===== RECORDS TO PROCESS

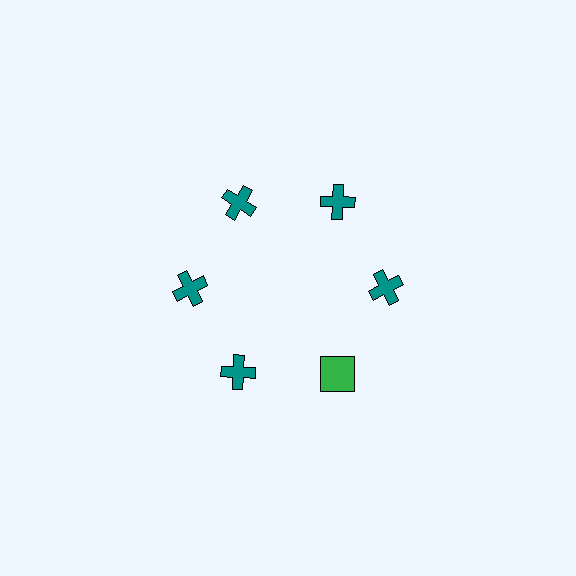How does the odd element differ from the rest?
It differs in both color (green instead of teal) and shape (square instead of cross).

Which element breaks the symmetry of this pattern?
The green square at roughly the 5 o'clock position breaks the symmetry. All other shapes are teal crosses.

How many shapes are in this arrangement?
There are 6 shapes arranged in a ring pattern.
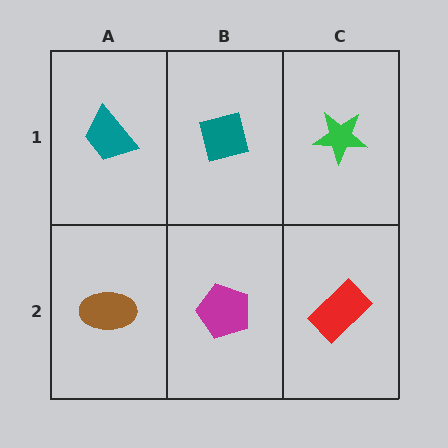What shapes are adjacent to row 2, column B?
A teal square (row 1, column B), a brown ellipse (row 2, column A), a red rectangle (row 2, column C).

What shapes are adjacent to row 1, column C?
A red rectangle (row 2, column C), a teal square (row 1, column B).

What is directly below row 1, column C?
A red rectangle.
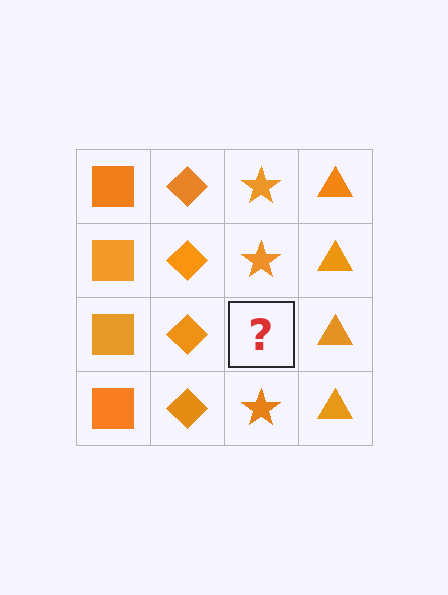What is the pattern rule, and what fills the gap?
The rule is that each column has a consistent shape. The gap should be filled with an orange star.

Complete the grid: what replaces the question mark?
The question mark should be replaced with an orange star.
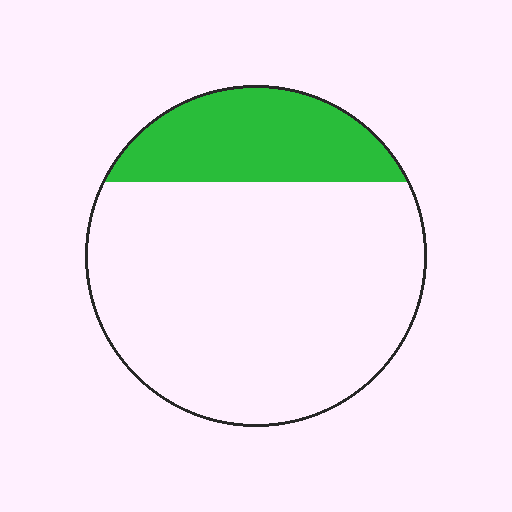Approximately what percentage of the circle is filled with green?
Approximately 25%.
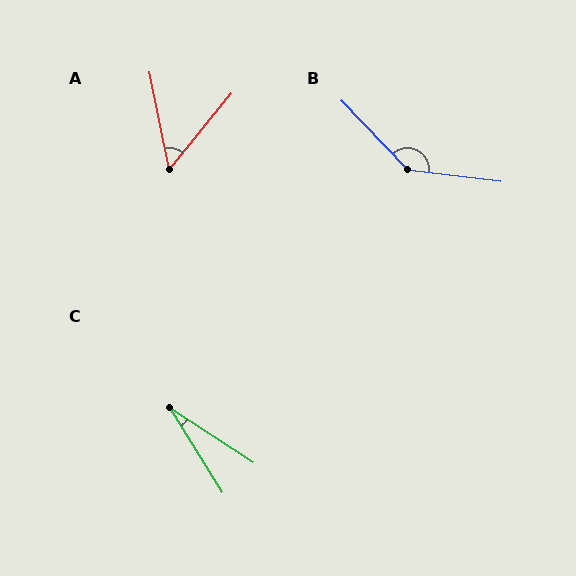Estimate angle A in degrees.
Approximately 51 degrees.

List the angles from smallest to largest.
C (25°), A (51°), B (141°).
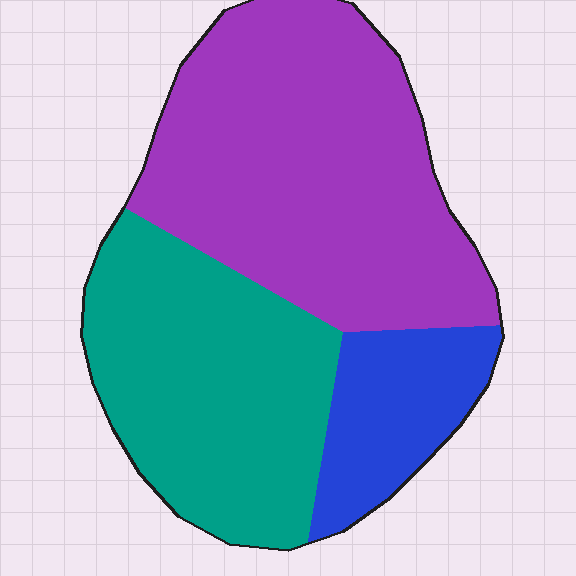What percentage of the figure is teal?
Teal takes up about three eighths (3/8) of the figure.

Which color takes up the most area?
Purple, at roughly 50%.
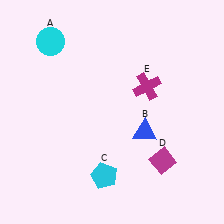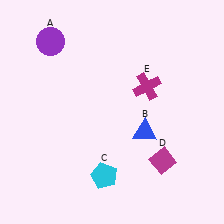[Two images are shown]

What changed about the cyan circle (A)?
In Image 1, A is cyan. In Image 2, it changed to purple.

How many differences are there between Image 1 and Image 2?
There is 1 difference between the two images.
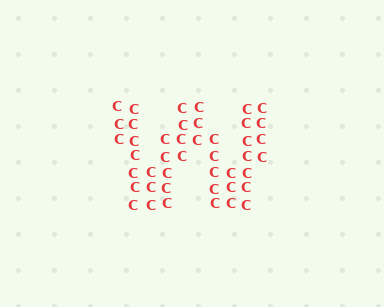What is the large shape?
The large shape is the letter W.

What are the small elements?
The small elements are letter C's.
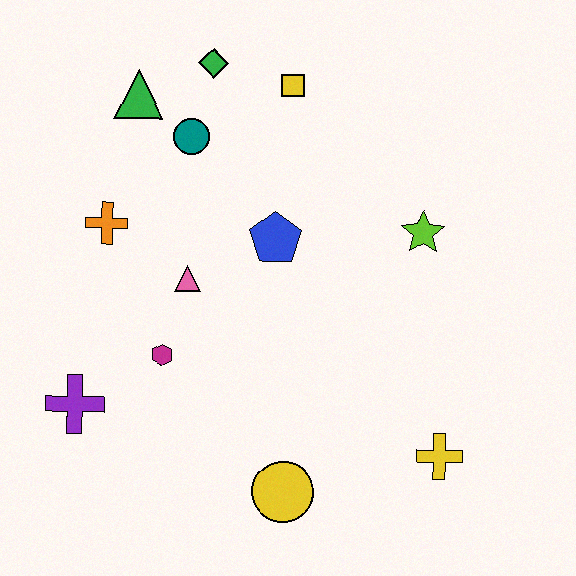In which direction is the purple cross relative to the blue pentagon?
The purple cross is to the left of the blue pentagon.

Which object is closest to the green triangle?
The teal circle is closest to the green triangle.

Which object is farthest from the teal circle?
The yellow cross is farthest from the teal circle.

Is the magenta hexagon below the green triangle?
Yes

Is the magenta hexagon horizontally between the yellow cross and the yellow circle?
No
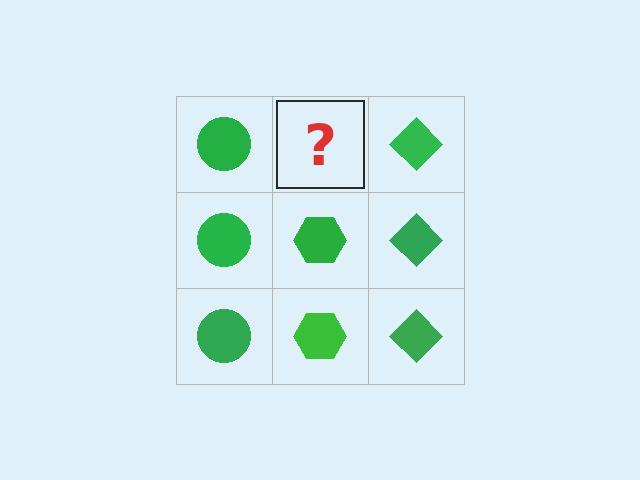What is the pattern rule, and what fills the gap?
The rule is that each column has a consistent shape. The gap should be filled with a green hexagon.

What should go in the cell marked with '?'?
The missing cell should contain a green hexagon.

==========

- [WRITTEN TASK]
The data above needs to be retyped exactly, with the images left out.

- [CORRECT OUTPUT]
How does the odd element differ from the rest?
It differs in both color (green instead of teal) and shape (square instead of cross).

Which element breaks the symmetry of this pattern?
The green square at roughly the 5 o'clock position breaks the symmetry. All other shapes are teal crosses.

How many shapes are in this arrangement?
There are 6 shapes arranged in a ring pattern.
What shapes are adjacent to row 2, column B?
A teal square (row 1, column B), a brown ellipse (row 2, column A), a red rectangle (row 2, column C).

What shapes are adjacent to row 1, column C?
A red rectangle (row 2, column C), a teal square (row 1, column B).

What is directly below row 1, column C?
A red rectangle.
What is the pattern rule, and what fills the gap?
The rule is that each column has a consistent shape. The gap should be filled with an orange star.

Complete the grid: what replaces the question mark?
The question mark should be replaced with an orange star.
Approximately what percentage of the circle is filled with green?
Approximately 25%.
Estimate angle A in degrees.
Approximately 51 degrees.

List the angles from smallest to largest.
C (25°), A (51°), B (141°).
What percentage of the figure is teal?
Teal takes up about three eighths (3/8) of the figure.

Which color takes up the most area?
Purple, at roughly 50%.
[Two images are shown]

What changed about the cyan circle (A)?
In Image 1, A is cyan. In Image 2, it changed to purple.

How many differences are there between Image 1 and Image 2?
There is 1 difference between the two images.
What is the large shape?
The large shape is the letter W.

What are the small elements?
The small elements are letter C's.
In which direction is the purple cross relative to the blue pentagon?
The purple cross is to the left of the blue pentagon.

Which object is closest to the green triangle?
The teal circle is closest to the green triangle.

Which object is farthest from the teal circle?
The yellow cross is farthest from the teal circle.

Is the magenta hexagon below the green triangle?
Yes

Is the magenta hexagon horizontally between the yellow cross and the yellow circle?
No
What is the pattern rule, and what fills the gap?
The rule is that each column has a consistent shape. The gap should be filled with a green hexagon.

What should go in the cell marked with '?'?
The missing cell should contain a green hexagon.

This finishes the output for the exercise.